→ **Problem**
Copy the data word for word, starting at the line that contains "Segment 'left lung'" and stopping after the final line of the data.
───── Data provided ─────
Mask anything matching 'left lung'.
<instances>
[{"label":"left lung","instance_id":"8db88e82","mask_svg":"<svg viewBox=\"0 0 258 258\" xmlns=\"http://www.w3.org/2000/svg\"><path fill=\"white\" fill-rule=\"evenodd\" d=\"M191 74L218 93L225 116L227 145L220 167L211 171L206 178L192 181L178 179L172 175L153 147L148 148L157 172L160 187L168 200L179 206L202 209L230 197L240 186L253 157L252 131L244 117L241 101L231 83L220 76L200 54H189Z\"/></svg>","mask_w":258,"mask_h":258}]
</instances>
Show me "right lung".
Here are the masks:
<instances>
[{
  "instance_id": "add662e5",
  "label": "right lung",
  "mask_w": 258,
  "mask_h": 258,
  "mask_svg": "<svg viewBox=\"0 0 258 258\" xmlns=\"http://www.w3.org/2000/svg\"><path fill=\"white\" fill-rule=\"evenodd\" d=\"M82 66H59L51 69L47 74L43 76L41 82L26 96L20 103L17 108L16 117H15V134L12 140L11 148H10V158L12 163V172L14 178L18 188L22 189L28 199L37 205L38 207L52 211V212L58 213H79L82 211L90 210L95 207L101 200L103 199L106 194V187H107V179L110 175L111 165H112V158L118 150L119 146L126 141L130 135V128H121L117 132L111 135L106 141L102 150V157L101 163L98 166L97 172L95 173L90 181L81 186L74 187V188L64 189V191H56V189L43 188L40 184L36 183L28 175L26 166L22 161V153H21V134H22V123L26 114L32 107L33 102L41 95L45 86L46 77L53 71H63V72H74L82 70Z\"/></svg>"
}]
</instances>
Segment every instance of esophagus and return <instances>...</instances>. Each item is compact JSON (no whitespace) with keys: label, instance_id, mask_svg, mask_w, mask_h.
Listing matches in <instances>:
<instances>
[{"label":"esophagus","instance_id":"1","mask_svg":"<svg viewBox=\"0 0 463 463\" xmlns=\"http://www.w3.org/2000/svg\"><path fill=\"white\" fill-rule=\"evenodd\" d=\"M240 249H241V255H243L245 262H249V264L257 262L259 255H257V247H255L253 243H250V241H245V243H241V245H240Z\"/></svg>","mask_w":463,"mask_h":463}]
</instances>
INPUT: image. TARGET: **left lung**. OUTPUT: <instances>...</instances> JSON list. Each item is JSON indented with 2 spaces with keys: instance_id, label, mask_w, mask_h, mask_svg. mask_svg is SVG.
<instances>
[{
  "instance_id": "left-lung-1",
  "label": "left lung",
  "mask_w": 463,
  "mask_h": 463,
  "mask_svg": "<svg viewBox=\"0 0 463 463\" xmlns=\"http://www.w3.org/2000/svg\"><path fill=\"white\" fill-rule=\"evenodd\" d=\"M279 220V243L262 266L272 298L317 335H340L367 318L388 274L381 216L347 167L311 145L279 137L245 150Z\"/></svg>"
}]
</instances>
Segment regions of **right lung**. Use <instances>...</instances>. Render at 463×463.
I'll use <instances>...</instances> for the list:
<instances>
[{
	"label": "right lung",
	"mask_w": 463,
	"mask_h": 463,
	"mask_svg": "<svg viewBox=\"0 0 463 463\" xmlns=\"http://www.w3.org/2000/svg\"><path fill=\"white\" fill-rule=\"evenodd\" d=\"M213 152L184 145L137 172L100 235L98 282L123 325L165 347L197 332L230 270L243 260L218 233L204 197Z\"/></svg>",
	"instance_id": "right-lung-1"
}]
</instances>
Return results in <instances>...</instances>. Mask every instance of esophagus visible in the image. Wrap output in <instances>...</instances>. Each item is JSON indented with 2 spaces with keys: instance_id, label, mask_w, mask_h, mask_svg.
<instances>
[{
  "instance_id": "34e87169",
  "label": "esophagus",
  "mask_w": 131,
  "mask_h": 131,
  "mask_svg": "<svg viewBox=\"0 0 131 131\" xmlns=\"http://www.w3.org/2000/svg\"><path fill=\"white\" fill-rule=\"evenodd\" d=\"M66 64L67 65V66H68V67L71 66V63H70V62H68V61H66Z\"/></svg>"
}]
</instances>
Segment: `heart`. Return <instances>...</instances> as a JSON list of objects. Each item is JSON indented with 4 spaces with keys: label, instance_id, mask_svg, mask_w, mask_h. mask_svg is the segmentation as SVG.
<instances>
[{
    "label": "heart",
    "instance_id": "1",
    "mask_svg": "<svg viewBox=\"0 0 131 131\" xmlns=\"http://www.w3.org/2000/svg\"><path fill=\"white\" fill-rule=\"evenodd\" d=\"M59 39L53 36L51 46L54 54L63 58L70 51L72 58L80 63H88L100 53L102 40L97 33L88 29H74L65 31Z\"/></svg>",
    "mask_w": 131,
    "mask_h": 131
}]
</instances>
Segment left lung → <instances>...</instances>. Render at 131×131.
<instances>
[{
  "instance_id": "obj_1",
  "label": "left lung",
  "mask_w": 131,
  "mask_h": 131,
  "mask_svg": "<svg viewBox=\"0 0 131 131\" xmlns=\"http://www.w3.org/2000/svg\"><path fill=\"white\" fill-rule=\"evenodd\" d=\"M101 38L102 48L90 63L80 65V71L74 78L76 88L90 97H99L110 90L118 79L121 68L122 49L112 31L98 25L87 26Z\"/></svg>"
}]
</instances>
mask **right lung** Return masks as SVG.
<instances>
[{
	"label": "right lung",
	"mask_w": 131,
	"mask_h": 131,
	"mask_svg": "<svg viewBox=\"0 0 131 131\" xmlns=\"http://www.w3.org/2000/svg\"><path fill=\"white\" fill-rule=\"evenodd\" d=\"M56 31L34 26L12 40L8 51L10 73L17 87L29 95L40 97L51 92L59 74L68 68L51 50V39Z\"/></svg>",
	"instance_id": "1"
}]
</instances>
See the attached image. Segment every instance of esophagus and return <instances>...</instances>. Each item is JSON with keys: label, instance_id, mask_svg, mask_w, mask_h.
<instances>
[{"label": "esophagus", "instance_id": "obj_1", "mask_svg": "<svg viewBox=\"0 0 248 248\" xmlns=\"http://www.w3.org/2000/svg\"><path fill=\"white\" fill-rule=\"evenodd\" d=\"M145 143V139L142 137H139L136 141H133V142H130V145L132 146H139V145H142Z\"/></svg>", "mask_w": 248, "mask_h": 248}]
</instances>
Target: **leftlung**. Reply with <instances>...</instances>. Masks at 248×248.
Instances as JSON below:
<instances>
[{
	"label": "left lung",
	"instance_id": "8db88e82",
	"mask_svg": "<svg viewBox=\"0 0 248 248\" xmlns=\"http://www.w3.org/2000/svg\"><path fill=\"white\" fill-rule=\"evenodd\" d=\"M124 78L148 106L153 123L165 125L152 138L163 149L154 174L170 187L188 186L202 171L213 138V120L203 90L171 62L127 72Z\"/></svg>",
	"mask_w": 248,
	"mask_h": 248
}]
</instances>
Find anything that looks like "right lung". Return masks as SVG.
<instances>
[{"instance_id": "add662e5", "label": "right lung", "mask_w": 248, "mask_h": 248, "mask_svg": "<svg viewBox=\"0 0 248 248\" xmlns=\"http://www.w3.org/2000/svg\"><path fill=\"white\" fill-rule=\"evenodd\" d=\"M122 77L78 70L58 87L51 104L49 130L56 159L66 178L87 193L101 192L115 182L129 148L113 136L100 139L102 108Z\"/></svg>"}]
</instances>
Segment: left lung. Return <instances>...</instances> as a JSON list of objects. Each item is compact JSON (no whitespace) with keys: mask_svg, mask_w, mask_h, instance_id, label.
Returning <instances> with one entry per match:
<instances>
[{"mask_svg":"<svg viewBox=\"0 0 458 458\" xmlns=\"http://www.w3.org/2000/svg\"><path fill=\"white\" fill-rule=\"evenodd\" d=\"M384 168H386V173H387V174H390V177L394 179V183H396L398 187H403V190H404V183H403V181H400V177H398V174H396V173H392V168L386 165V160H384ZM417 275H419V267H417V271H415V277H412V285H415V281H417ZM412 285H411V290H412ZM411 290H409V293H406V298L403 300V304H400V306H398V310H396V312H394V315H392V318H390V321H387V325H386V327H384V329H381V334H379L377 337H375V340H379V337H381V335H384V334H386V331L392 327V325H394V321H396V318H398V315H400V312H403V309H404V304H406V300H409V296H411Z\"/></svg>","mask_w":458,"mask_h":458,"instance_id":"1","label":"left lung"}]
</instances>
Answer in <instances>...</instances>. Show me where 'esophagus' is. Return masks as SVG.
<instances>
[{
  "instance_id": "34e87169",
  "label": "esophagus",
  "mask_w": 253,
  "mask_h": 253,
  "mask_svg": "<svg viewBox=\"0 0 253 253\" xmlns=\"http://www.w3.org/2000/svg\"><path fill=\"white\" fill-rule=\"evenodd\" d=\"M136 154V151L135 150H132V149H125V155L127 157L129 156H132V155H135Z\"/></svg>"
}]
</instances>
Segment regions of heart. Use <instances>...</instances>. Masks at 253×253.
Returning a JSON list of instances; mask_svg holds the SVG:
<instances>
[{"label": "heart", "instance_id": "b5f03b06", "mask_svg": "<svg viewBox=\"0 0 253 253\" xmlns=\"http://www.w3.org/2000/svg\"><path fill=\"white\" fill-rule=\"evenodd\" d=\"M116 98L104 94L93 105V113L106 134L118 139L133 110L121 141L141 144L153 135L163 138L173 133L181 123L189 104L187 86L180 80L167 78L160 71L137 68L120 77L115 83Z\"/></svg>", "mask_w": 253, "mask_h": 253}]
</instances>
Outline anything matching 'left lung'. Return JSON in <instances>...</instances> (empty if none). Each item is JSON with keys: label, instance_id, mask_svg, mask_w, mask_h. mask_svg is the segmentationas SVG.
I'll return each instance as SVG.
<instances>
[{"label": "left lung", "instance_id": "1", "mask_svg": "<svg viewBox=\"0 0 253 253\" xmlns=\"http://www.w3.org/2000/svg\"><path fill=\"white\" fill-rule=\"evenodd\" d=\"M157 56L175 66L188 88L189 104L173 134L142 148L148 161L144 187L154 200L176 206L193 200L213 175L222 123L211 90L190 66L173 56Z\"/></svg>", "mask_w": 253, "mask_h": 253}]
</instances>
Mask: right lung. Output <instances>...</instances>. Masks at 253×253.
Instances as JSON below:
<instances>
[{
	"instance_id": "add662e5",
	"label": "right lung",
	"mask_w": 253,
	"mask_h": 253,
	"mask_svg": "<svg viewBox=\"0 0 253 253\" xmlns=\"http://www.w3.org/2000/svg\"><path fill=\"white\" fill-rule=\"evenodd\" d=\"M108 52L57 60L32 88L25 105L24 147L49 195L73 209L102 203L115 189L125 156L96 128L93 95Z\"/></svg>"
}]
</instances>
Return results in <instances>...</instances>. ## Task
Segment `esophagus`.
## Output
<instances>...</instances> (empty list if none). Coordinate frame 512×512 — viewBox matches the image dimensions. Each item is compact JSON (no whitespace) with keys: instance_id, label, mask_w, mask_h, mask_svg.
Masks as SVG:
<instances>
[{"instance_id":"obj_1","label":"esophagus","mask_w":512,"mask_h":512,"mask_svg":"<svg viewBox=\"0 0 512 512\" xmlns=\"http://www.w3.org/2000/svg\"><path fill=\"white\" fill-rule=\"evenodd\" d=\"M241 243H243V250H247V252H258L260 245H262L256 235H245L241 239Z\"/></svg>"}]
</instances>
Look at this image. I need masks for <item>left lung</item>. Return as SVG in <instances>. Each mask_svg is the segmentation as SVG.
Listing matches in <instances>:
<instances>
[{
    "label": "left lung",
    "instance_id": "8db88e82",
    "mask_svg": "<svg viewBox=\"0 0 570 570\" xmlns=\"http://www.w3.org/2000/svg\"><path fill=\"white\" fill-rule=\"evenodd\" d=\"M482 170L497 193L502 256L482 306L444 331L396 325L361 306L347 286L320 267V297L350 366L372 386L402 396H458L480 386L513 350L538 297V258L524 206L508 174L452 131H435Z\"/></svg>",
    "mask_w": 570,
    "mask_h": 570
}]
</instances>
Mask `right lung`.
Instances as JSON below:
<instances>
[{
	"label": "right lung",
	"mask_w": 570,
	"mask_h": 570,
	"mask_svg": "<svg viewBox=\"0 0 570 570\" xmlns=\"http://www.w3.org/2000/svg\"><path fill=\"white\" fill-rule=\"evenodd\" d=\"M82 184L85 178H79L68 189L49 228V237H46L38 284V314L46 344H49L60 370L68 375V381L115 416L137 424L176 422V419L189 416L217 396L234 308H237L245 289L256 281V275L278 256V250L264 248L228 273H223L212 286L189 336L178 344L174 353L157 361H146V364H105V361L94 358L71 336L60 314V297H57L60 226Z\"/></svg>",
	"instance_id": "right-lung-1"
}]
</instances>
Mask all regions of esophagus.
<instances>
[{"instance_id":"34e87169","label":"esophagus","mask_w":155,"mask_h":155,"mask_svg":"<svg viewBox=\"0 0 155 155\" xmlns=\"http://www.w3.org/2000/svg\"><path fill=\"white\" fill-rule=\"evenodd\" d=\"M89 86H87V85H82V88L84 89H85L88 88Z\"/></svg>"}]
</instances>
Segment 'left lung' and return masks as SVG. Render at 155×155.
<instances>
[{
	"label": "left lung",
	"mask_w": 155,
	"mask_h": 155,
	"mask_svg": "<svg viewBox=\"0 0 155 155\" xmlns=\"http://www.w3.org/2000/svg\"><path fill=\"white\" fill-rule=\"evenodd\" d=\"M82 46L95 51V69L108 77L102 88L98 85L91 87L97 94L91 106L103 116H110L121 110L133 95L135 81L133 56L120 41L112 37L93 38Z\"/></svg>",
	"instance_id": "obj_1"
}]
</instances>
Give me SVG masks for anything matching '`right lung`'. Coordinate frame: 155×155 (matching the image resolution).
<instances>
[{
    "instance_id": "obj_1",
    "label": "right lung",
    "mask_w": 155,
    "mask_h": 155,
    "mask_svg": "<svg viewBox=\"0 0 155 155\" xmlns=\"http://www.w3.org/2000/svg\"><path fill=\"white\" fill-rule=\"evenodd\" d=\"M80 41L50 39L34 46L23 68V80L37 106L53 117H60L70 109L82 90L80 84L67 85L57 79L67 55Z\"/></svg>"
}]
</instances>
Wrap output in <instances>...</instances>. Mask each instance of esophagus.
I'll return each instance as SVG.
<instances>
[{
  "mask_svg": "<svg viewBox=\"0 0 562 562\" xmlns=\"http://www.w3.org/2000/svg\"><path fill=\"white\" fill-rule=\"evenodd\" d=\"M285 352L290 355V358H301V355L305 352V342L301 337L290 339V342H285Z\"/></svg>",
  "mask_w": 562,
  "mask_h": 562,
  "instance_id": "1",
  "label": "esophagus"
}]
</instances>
─────
→ **Solved problem**
Segment 'left lung' and return masks as SVG. Render at 155×155.
<instances>
[{
	"label": "left lung",
	"mask_w": 155,
	"mask_h": 155,
	"mask_svg": "<svg viewBox=\"0 0 155 155\" xmlns=\"http://www.w3.org/2000/svg\"><path fill=\"white\" fill-rule=\"evenodd\" d=\"M82 46L95 51V69L108 77L102 88L98 85L91 87L97 94L91 106L103 116H110L121 110L133 95L135 81L133 56L120 41L112 37L93 38Z\"/></svg>",
	"instance_id": "obj_1"
}]
</instances>
Give me SVG masks for anything matching '`right lung`'. Coordinate frame: 155×155 (matching the image resolution).
<instances>
[{
    "instance_id": "obj_1",
    "label": "right lung",
    "mask_w": 155,
    "mask_h": 155,
    "mask_svg": "<svg viewBox=\"0 0 155 155\" xmlns=\"http://www.w3.org/2000/svg\"><path fill=\"white\" fill-rule=\"evenodd\" d=\"M80 41L50 39L34 46L23 68V80L37 106L53 117H60L70 109L82 90L80 84L67 85L57 79L67 55Z\"/></svg>"
}]
</instances>
Wrap output in <instances>...</instances>. Mask each instance of esophagus.
I'll return each instance as SVG.
<instances>
[{
  "mask_svg": "<svg viewBox=\"0 0 562 562\" xmlns=\"http://www.w3.org/2000/svg\"><path fill=\"white\" fill-rule=\"evenodd\" d=\"M285 352L290 355V358H301V355L305 352V342L301 337L290 339V342H285Z\"/></svg>",
  "mask_w": 562,
  "mask_h": 562,
  "instance_id": "1",
  "label": "esophagus"
}]
</instances>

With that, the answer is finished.